Illustrated geometry question entries
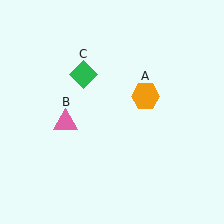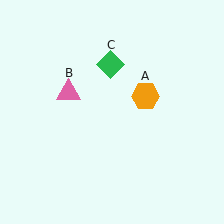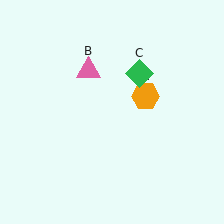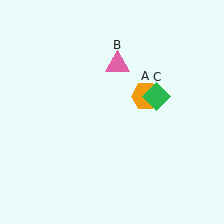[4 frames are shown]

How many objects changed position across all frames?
2 objects changed position: pink triangle (object B), green diamond (object C).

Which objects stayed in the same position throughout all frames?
Orange hexagon (object A) remained stationary.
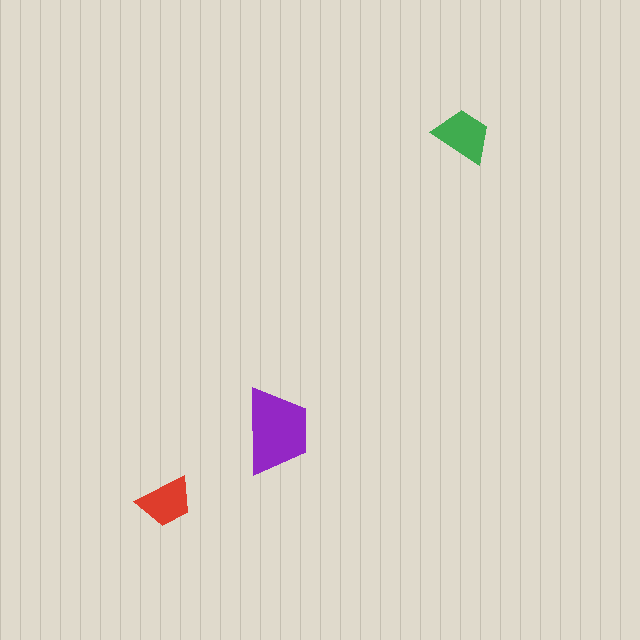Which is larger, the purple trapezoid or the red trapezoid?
The purple one.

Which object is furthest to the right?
The green trapezoid is rightmost.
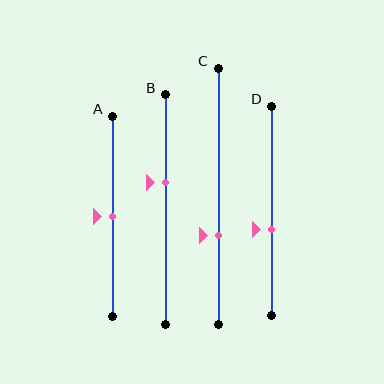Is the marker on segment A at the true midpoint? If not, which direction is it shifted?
Yes, the marker on segment A is at the true midpoint.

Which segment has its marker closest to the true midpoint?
Segment A has its marker closest to the true midpoint.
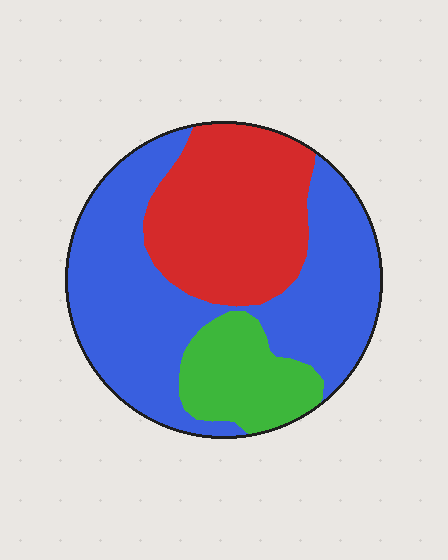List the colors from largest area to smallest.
From largest to smallest: blue, red, green.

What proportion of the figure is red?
Red covers about 30% of the figure.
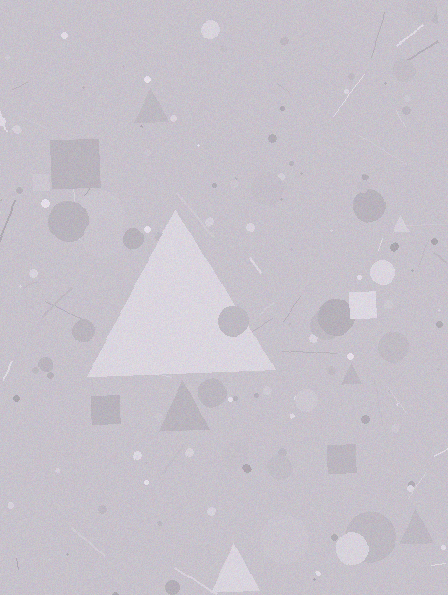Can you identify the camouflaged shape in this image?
The camouflaged shape is a triangle.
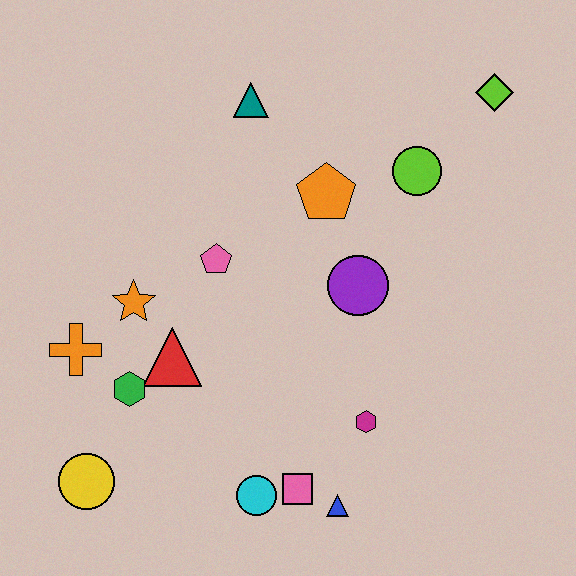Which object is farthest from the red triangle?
The lime diamond is farthest from the red triangle.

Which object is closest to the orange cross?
The green hexagon is closest to the orange cross.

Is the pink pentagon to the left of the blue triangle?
Yes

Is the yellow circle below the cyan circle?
No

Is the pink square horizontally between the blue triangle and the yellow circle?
Yes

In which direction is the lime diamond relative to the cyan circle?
The lime diamond is above the cyan circle.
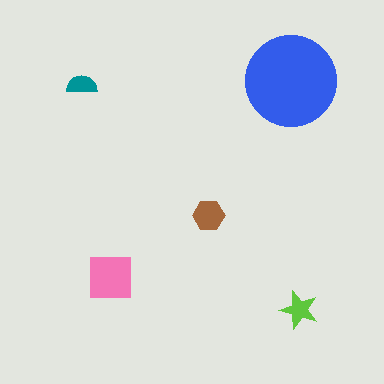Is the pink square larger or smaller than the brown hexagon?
Larger.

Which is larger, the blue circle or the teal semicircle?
The blue circle.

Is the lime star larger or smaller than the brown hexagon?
Smaller.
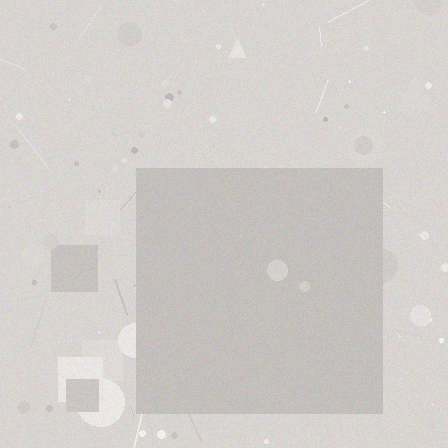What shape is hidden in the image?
A square is hidden in the image.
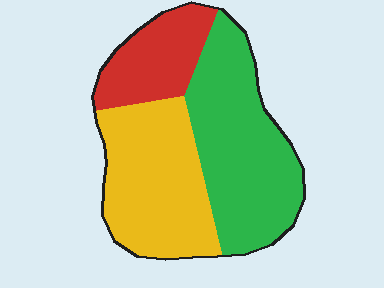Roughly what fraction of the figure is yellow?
Yellow covers 38% of the figure.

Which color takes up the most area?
Green, at roughly 45%.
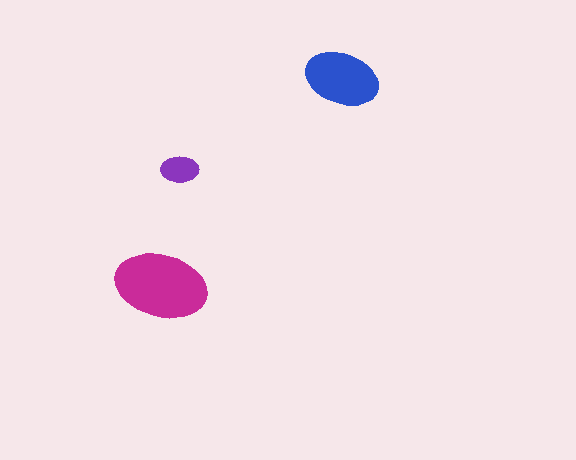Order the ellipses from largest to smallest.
the magenta one, the blue one, the purple one.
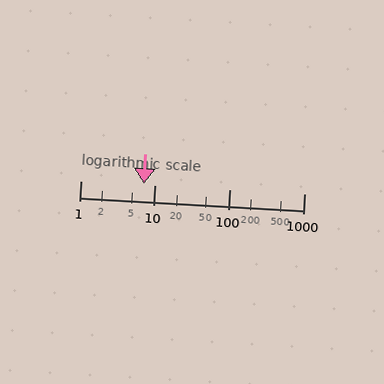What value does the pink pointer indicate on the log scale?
The pointer indicates approximately 7.1.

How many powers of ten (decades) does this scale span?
The scale spans 3 decades, from 1 to 1000.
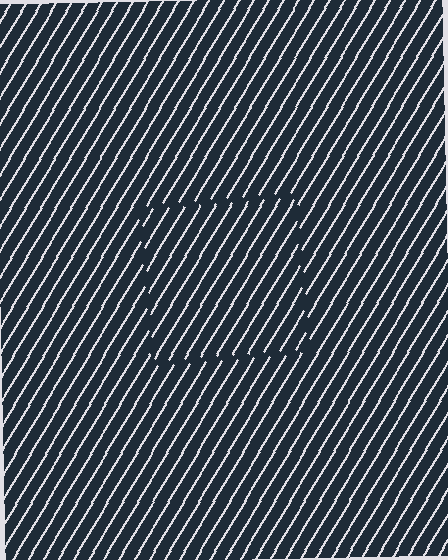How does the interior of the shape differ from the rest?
The interior of the shape contains the same grating, shifted by half a period — the contour is defined by the phase discontinuity where line-ends from the inner and outer gratings abut.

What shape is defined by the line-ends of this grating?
An illusory square. The interior of the shape contains the same grating, shifted by half a period — the contour is defined by the phase discontinuity where line-ends from the inner and outer gratings abut.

> **Your instructions**
Take the listing above and print it exactly, apart from the pictures.

> **Answer to the problem**
[4 frames are shown]

How many objects changed position across all frames?
2 objects changed position: pink triangle (object B), green diamond (object C).

Which objects stayed in the same position throughout all frames?
Orange hexagon (object A) remained stationary.
Which is larger, the purple trapezoid or the red trapezoid?
The purple one.

Which object is furthest to the right?
The green trapezoid is rightmost.
Is the marker on segment A at the true midpoint? If not, which direction is it shifted?
Yes, the marker on segment A is at the true midpoint.

Which segment has its marker closest to the true midpoint?
Segment A has its marker closest to the true midpoint.
List the colors from largest area to smallest.
From largest to smallest: blue, red, green.

What proportion of the figure is red?
Red covers about 30% of the figure.
Can you identify the camouflaged shape in this image?
The camouflaged shape is a triangle.
Which object is farthest from the red triangle?
The lime diamond is farthest from the red triangle.

Which object is closest to the orange cross?
The green hexagon is closest to the orange cross.

Is the pink pentagon to the left of the blue triangle?
Yes

Is the yellow circle below the cyan circle?
No

Is the pink square horizontally between the blue triangle and the yellow circle?
Yes

In which direction is the lime diamond relative to the cyan circle?
The lime diamond is above the cyan circle.
Is the pink square larger or smaller than the brown hexagon?
Larger.

Which is larger, the blue circle or the teal semicircle?
The blue circle.

Is the lime star larger or smaller than the brown hexagon?
Smaller.
What shape is hidden in the image?
A square is hidden in the image.
Roughly what fraction of the figure is yellow?
Yellow covers 38% of the figure.

Which color takes up the most area?
Green, at roughly 45%.
Order the ellipses from largest to smallest.
the magenta one, the blue one, the purple one.
What value does the pink pointer indicate on the log scale?
The pointer indicates approximately 7.1.

How many powers of ten (decades) does this scale span?
The scale spans 3 decades, from 1 to 1000.
How does the interior of the shape differ from the rest?
The interior of the shape contains the same grating, shifted by half a period — the contour is defined by the phase discontinuity where line-ends from the inner and outer gratings abut.

What shape is defined by the line-ends of this grating?
An illusory square. The interior of the shape contains the same grating, shifted by half a period — the contour is defined by the phase discontinuity where line-ends from the inner and outer gratings abut.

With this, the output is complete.